▸ **INPUT FOR THIS TASK**

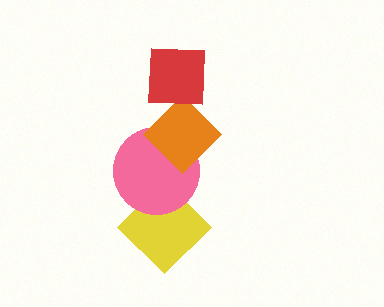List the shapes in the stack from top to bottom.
From top to bottom: the red square, the orange diamond, the pink circle, the yellow diamond.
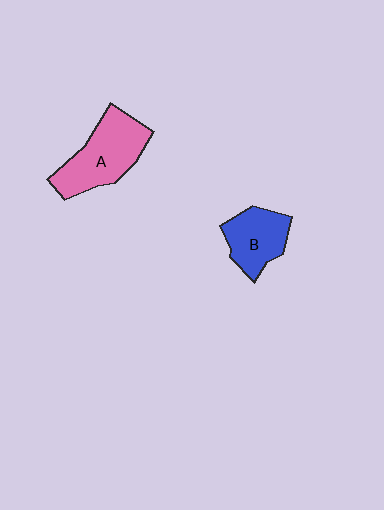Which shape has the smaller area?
Shape B (blue).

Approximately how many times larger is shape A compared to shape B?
Approximately 1.4 times.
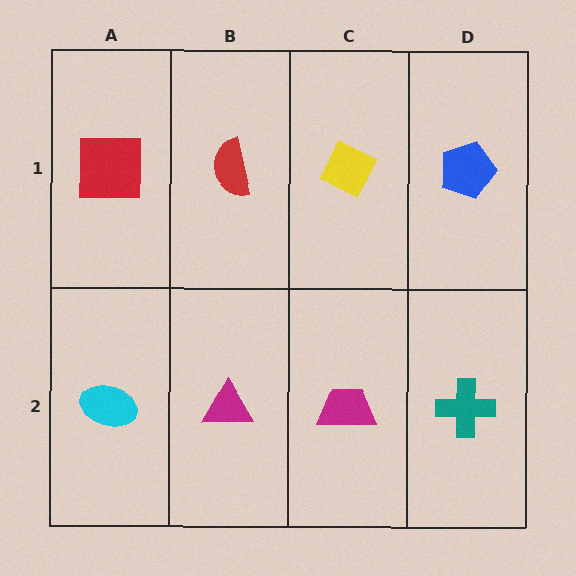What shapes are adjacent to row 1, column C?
A magenta trapezoid (row 2, column C), a red semicircle (row 1, column B), a blue pentagon (row 1, column D).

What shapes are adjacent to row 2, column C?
A yellow diamond (row 1, column C), a magenta triangle (row 2, column B), a teal cross (row 2, column D).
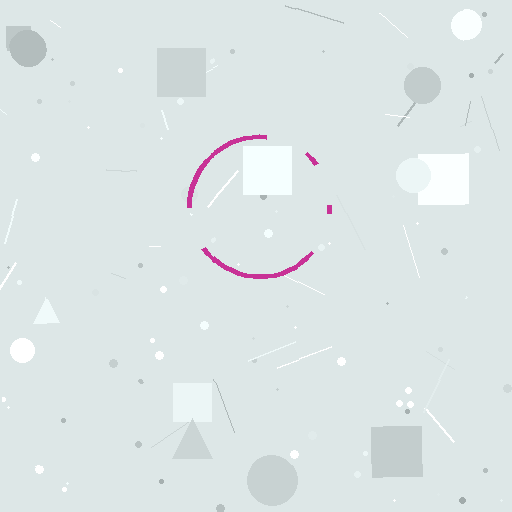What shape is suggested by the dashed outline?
The dashed outline suggests a circle.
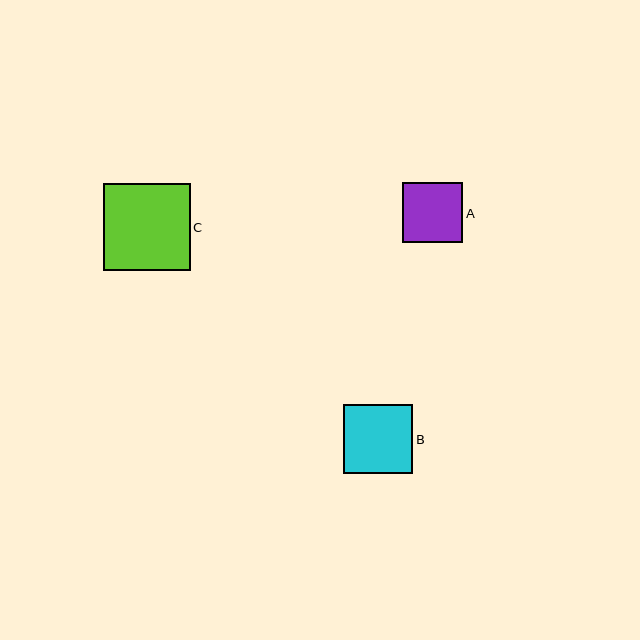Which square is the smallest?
Square A is the smallest with a size of approximately 60 pixels.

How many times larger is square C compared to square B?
Square C is approximately 1.2 times the size of square B.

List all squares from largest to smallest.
From largest to smallest: C, B, A.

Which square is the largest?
Square C is the largest with a size of approximately 86 pixels.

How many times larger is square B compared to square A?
Square B is approximately 1.1 times the size of square A.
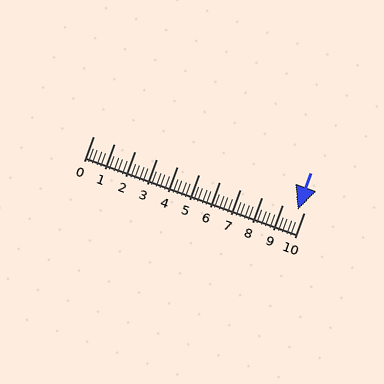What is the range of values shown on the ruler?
The ruler shows values from 0 to 10.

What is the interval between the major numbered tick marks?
The major tick marks are spaced 1 units apart.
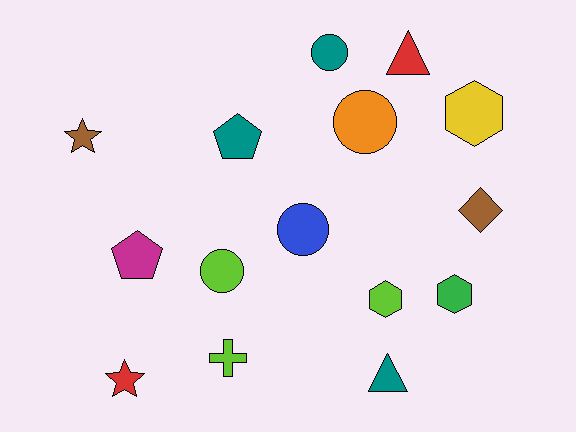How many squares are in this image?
There are no squares.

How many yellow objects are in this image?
There is 1 yellow object.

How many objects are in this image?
There are 15 objects.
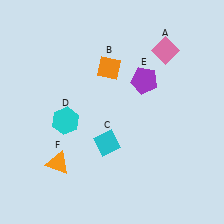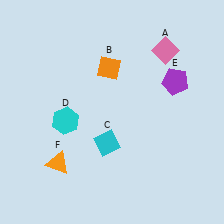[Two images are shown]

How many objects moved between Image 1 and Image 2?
1 object moved between the two images.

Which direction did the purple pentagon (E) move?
The purple pentagon (E) moved right.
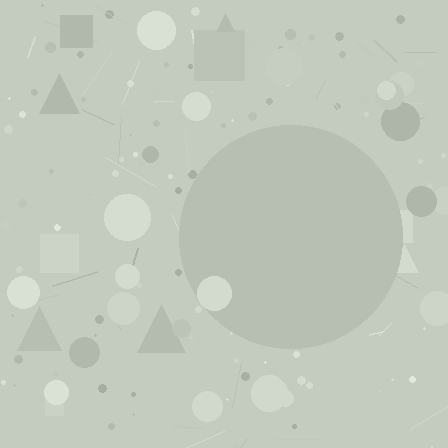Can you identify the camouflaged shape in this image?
The camouflaged shape is a circle.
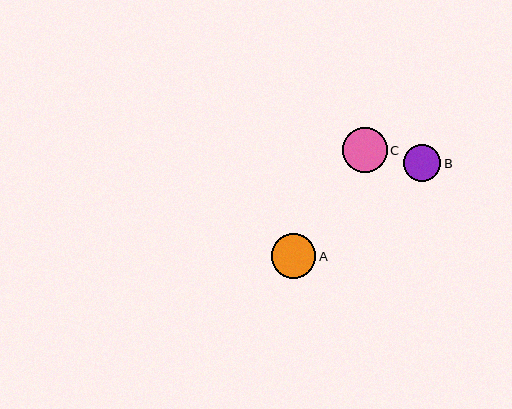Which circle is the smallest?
Circle B is the smallest with a size of approximately 37 pixels.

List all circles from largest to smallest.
From largest to smallest: C, A, B.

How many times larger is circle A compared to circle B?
Circle A is approximately 1.2 times the size of circle B.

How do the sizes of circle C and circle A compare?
Circle C and circle A are approximately the same size.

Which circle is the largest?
Circle C is the largest with a size of approximately 45 pixels.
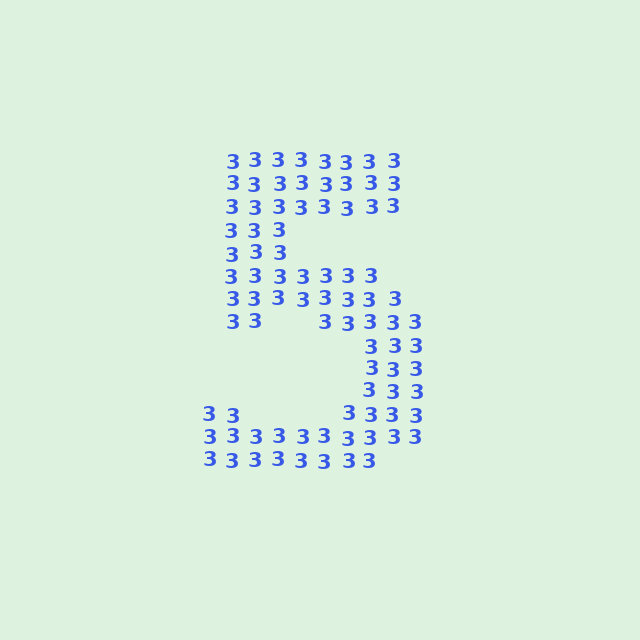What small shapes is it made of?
It is made of small digit 3's.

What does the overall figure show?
The overall figure shows the digit 5.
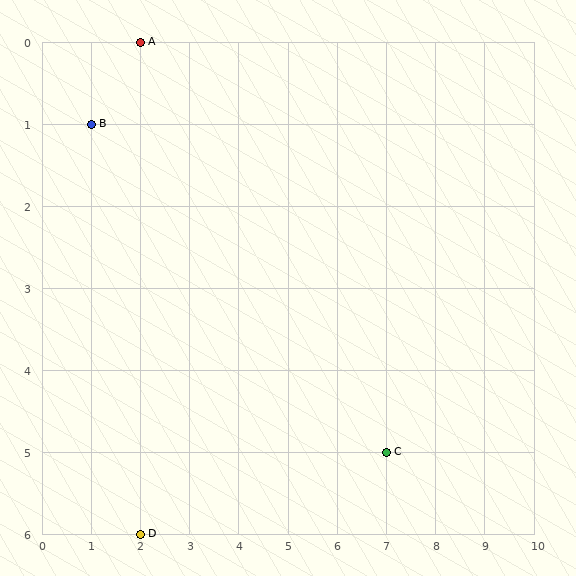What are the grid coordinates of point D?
Point D is at grid coordinates (2, 6).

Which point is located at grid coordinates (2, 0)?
Point A is at (2, 0).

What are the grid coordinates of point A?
Point A is at grid coordinates (2, 0).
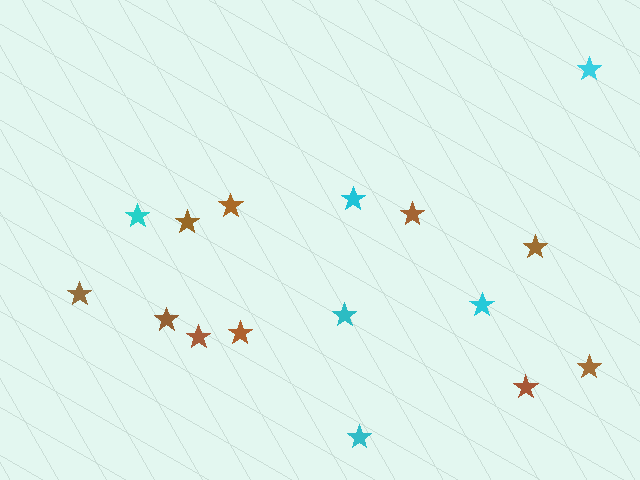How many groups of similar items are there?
There are 2 groups: one group of brown stars (10) and one group of cyan stars (6).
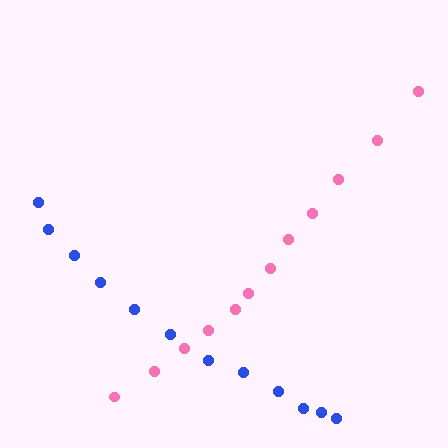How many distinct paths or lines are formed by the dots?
There are 2 distinct paths.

▸ **EXERCISE**
Write out, exactly as given, the line containing "Which point is" and every line after it through the end, with no pictures.

▸ **RESULT FOR THIS TASK**
Which point is located at grid coordinates (2, 0)?
Point A is at (2, 0).

What are the grid coordinates of point A?
Point A is at grid coordinates (2, 0).
How many groups of similar items are there?
There are 2 groups: one group of brown stars (10) and one group of cyan stars (6).
How many distinct paths or lines are formed by the dots?
There are 2 distinct paths.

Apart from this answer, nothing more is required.